What to produce: Take the line containing "Which circle is the largest?" and every line after it to the end of the material below; reproduce them exactly, without pictures.

[Dataset rows concerning shapes]
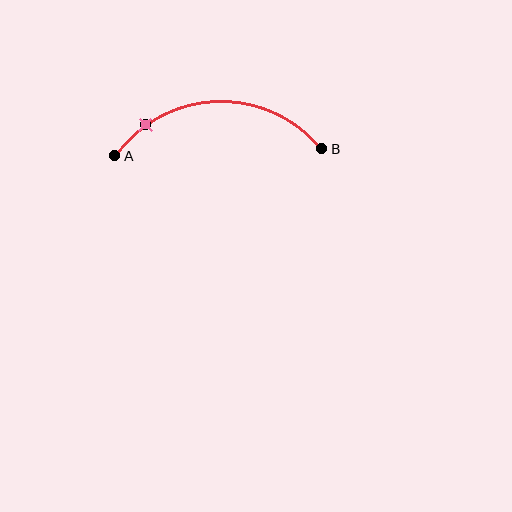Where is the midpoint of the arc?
The arc midpoint is the point on the curve farthest from the straight line joining A and B. It sits above that line.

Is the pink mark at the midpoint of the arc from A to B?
No. The pink mark lies on the arc but is closer to endpoint A. The arc midpoint would be at the point on the curve equidistant along the arc from both A and B.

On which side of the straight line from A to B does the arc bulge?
The arc bulges above the straight line connecting A and B.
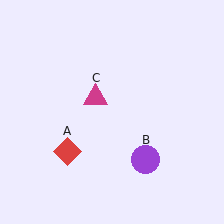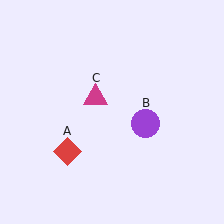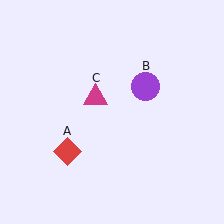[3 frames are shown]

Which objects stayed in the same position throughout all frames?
Red diamond (object A) and magenta triangle (object C) remained stationary.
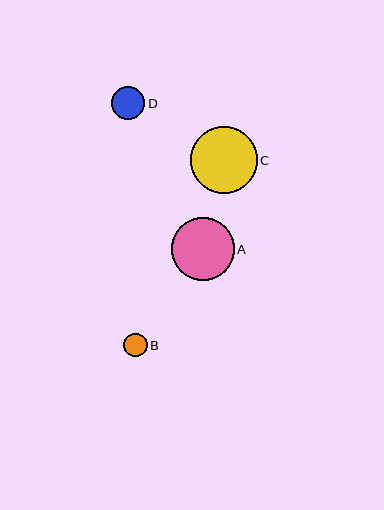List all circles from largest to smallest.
From largest to smallest: C, A, D, B.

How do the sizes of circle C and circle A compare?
Circle C and circle A are approximately the same size.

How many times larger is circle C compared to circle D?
Circle C is approximately 2.0 times the size of circle D.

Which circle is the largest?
Circle C is the largest with a size of approximately 67 pixels.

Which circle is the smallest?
Circle B is the smallest with a size of approximately 23 pixels.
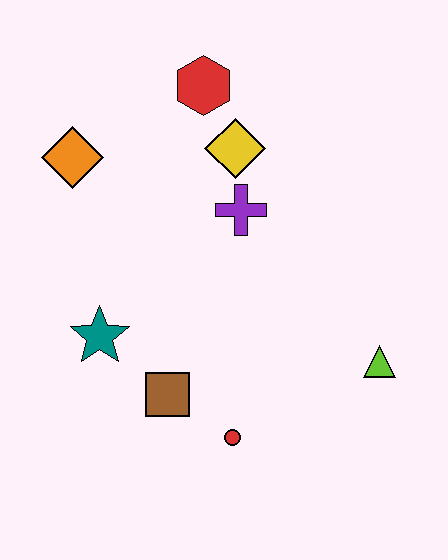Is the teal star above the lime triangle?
Yes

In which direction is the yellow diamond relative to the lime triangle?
The yellow diamond is above the lime triangle.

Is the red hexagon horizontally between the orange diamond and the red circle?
Yes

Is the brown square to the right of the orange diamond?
Yes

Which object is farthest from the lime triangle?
The orange diamond is farthest from the lime triangle.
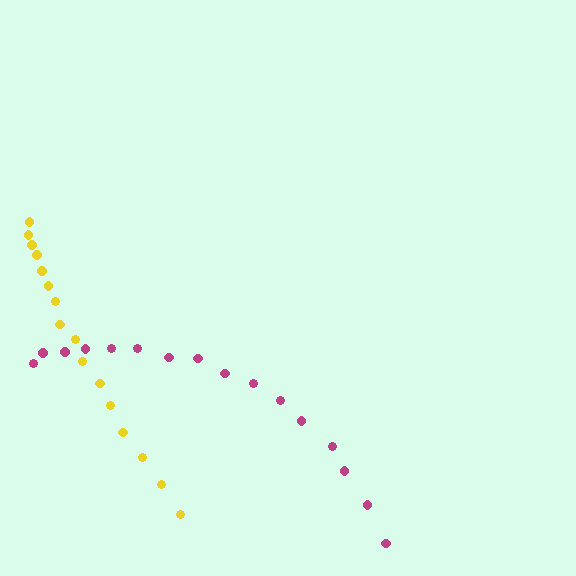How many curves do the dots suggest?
There are 2 distinct paths.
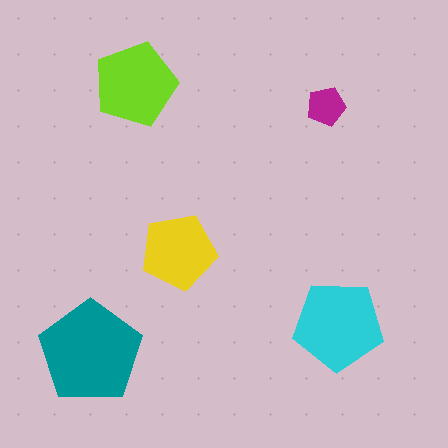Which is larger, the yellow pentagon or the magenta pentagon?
The yellow one.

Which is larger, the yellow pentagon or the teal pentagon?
The teal one.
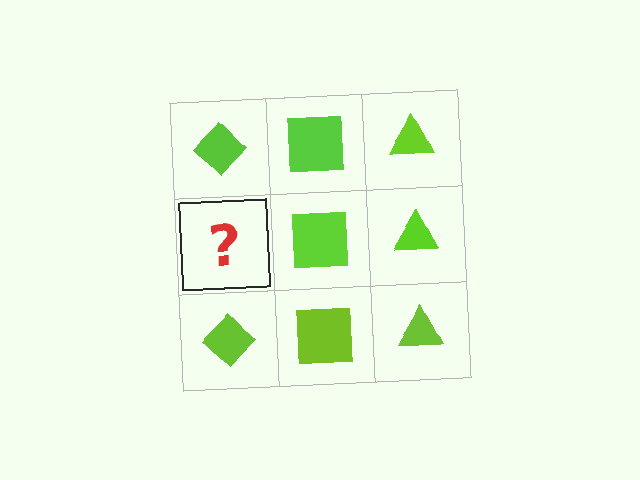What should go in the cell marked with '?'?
The missing cell should contain a lime diamond.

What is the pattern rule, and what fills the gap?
The rule is that each column has a consistent shape. The gap should be filled with a lime diamond.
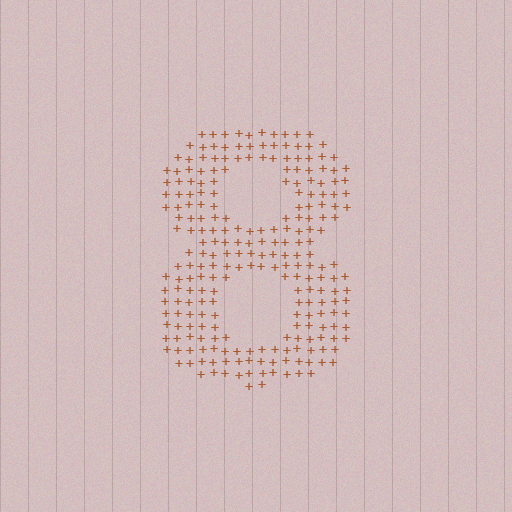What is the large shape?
The large shape is the digit 8.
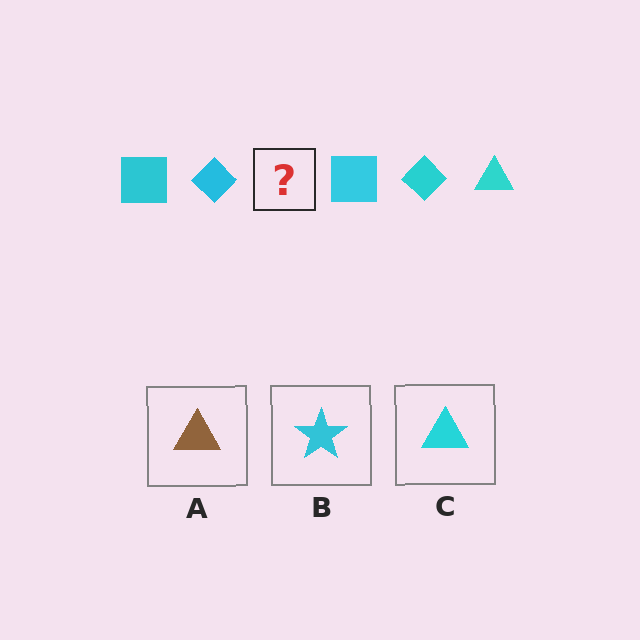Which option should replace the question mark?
Option C.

Task output:
Which circle is the largest?
Circle C is the largest with a size of approximately 67 pixels.

Which circle is the smallest?
Circle B is the smallest with a size of approximately 23 pixels.
Is the teal star above the lime triangle?
Yes

In which direction is the yellow diamond relative to the lime triangle?
The yellow diamond is above the lime triangle.

Is the red hexagon horizontally between the orange diamond and the red circle?
Yes

Is the brown square to the right of the orange diamond?
Yes

Which object is farthest from the lime triangle?
The orange diamond is farthest from the lime triangle.
How many curves do the dots suggest?
There are 2 distinct paths.
Which is larger, the yellow pentagon or the magenta pentagon?
The yellow one.

Which is larger, the yellow pentagon or the teal pentagon?
The teal one.
What should go in the cell marked with '?'?
The missing cell should contain a lime diamond.

What is the pattern rule, and what fills the gap?
The rule is that each column has a consistent shape. The gap should be filled with a lime diamond.
What is the large shape?
The large shape is the digit 8.
Which option should replace the question mark?
Option C.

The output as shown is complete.